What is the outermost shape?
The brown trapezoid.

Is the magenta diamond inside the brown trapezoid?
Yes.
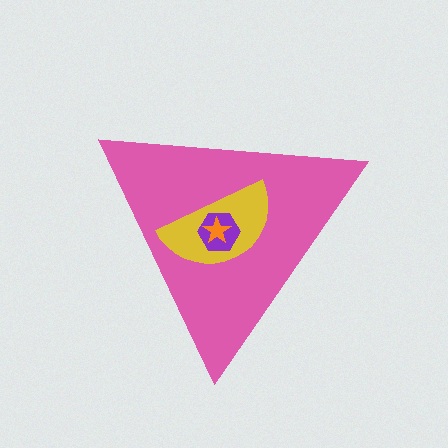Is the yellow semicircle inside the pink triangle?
Yes.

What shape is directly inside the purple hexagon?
The orange star.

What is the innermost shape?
The orange star.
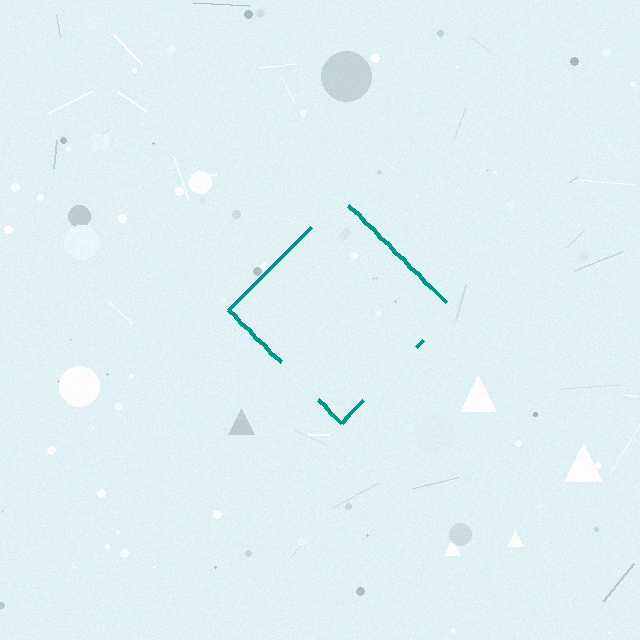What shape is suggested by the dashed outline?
The dashed outline suggests a diamond.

--------------------------------

> _Work instructions_
Please output exactly the lines from the line containing "Is the yellow" through the last line of the records above, both included, and leave out any pictures.

> _Reply_
Is the yellow semicircle inside the pink triangle?
Yes.

What shape is directly inside the purple hexagon?
The orange star.

What is the innermost shape?
The orange star.
What shape is suggested by the dashed outline?
The dashed outline suggests a diamond.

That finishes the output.